The records that follow must be repeated exactly, except for their pictures.
--- RECORDED INFORMATION Enclosed Below ---
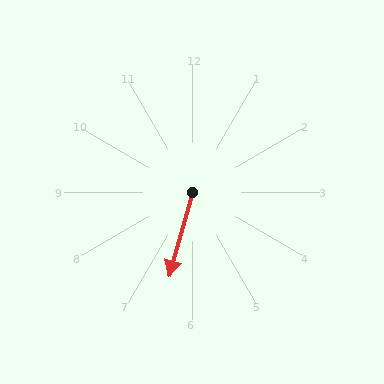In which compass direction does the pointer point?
South.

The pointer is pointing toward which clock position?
Roughly 7 o'clock.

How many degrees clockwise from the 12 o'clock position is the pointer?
Approximately 196 degrees.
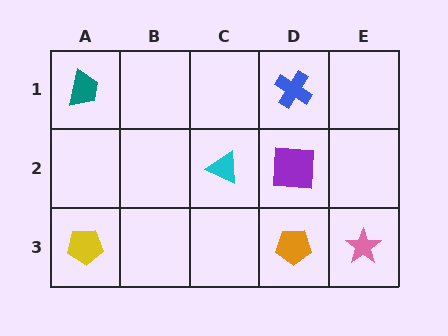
--- End of Enclosed RECORDED INFORMATION ---
* SOLVED PROBLEM
In which compass direction does the pointer point?
South.

The pointer is pointing toward which clock position?
Roughly 7 o'clock.

How many degrees clockwise from the 12 o'clock position is the pointer?
Approximately 196 degrees.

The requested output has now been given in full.